■ **The task**:
The reply should hold only the lines from the one with "What shapes are adjacent to row 1, column C?" to the one with "How many spatial groupings are visible?", both ends kept, exactly as they appear below, without any pictures.

■ **The data**:
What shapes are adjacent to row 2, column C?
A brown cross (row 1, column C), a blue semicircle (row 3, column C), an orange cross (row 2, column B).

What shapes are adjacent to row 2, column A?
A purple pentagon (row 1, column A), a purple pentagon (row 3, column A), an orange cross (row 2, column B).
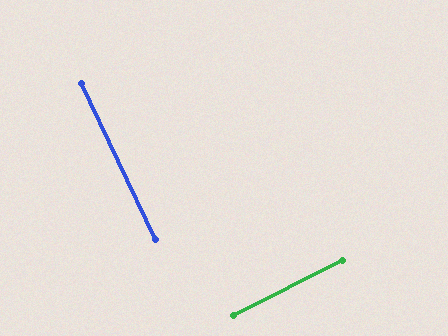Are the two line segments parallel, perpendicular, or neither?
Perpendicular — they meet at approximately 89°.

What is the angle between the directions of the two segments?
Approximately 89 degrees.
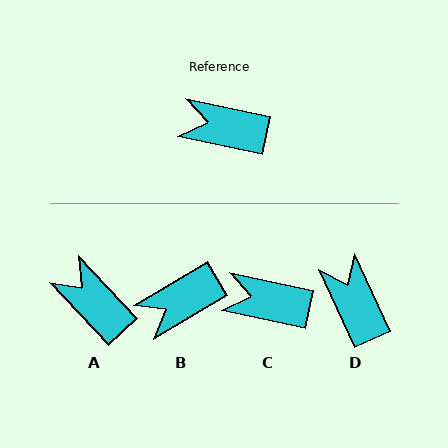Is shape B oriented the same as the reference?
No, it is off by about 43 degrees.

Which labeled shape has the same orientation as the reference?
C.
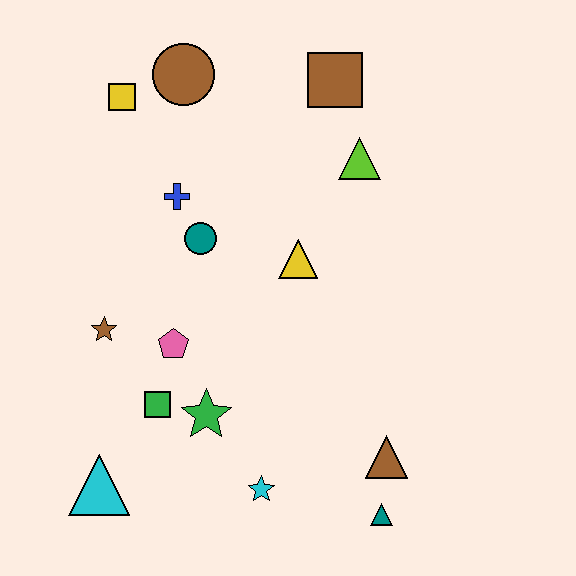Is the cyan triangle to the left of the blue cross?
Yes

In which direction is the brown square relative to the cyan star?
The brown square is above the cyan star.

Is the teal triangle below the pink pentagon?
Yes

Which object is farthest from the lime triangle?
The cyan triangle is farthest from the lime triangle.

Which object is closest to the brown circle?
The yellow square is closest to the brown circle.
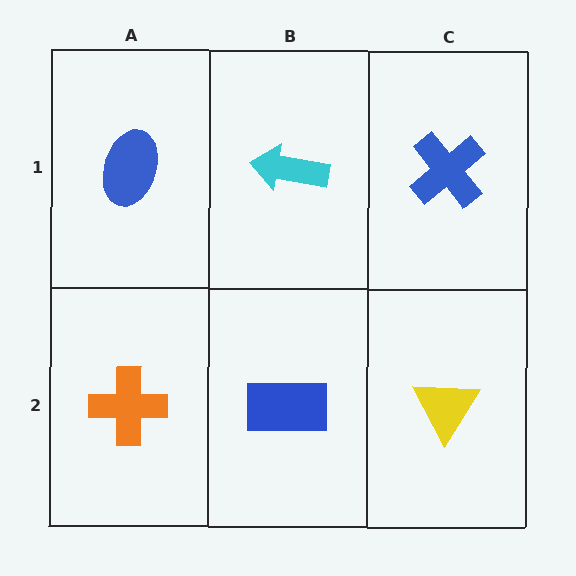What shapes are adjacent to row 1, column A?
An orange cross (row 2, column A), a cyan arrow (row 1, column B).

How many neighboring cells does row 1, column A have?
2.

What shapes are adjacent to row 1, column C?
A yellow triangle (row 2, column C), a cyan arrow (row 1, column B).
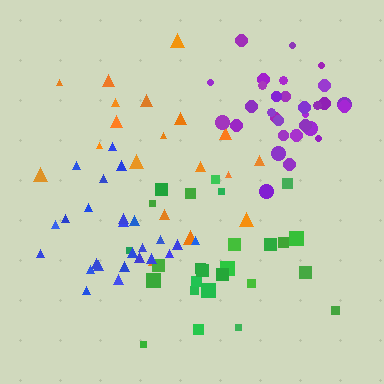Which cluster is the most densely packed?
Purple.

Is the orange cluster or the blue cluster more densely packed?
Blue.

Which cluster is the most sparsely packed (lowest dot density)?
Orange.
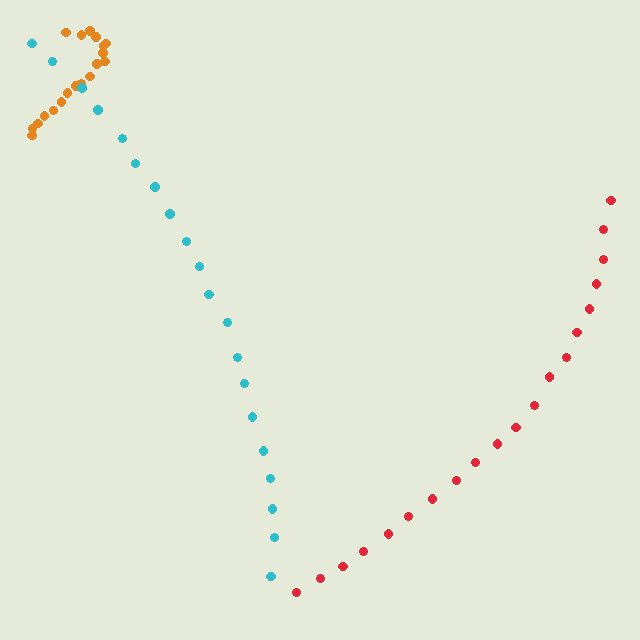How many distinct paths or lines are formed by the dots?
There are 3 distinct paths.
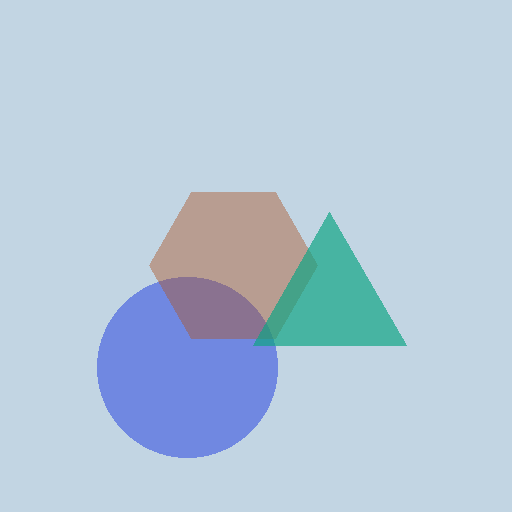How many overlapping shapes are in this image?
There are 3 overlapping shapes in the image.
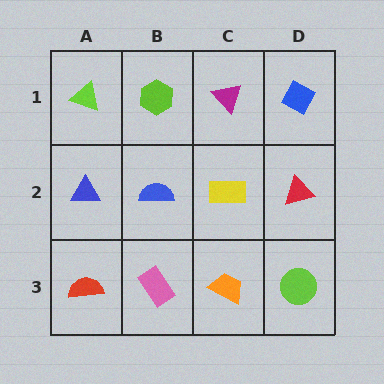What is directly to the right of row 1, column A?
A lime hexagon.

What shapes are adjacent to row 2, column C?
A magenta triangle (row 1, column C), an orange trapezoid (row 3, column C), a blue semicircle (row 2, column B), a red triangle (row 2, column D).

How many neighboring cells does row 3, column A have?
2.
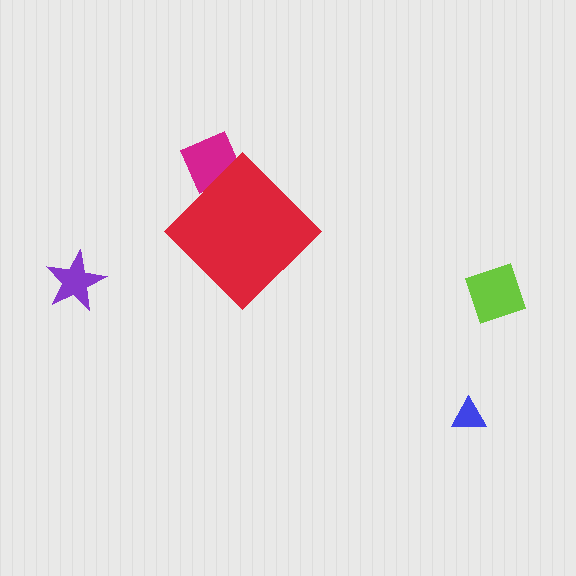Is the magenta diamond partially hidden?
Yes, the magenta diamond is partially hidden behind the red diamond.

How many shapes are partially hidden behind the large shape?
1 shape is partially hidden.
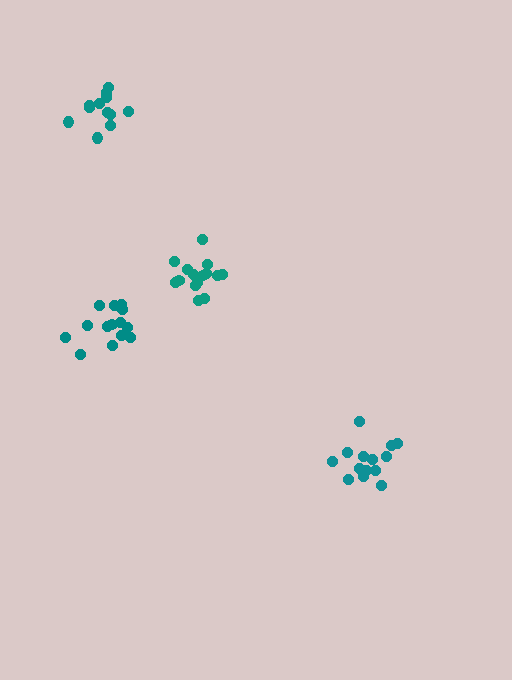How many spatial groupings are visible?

==

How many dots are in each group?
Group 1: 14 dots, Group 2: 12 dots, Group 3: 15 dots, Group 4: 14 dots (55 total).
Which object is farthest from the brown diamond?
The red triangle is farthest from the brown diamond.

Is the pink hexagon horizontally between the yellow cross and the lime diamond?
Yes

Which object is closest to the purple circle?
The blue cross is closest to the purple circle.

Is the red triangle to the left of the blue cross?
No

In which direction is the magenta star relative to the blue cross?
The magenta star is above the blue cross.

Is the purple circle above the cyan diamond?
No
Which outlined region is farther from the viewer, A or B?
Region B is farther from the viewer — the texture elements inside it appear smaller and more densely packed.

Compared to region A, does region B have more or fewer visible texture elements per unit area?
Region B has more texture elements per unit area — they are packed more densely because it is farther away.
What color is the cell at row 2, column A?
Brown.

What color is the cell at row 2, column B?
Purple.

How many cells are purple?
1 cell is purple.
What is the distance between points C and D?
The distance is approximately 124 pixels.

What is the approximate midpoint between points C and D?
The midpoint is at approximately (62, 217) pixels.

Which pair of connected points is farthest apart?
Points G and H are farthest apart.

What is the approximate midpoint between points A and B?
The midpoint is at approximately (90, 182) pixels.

■ **Worked solution**:
What shapes are adjacent to row 1, column C?
A yellow triangle (row 2, column C), a cyan arrow (row 1, column B).
Which cluster is the most densely packed?
Purple.

Is the orange cluster or the blue cluster more densely packed?
Blue.

Which cluster is the most sparsely packed (lowest dot density)?
Orange.
How many distinct paths or lines are formed by the dots?
There are 3 distinct paths.
How many overlapping shapes are in this image?
There are 3 overlapping shapes in the image.
What is directly to the right of row 1, column A?
A lime hexagon.

What shapes are adjacent to row 2, column C?
A magenta triangle (row 1, column C), an orange trapezoid (row 3, column C), a blue semicircle (row 2, column B), a red triangle (row 2, column D).

How many neighboring cells does row 3, column A have?
2.
Is the magenta diamond partially hidden?
Yes, the magenta diamond is partially hidden behind the red diamond.

How many shapes are partially hidden behind the large shape?
1 shape is partially hidden.
How many spatial groupings are visible?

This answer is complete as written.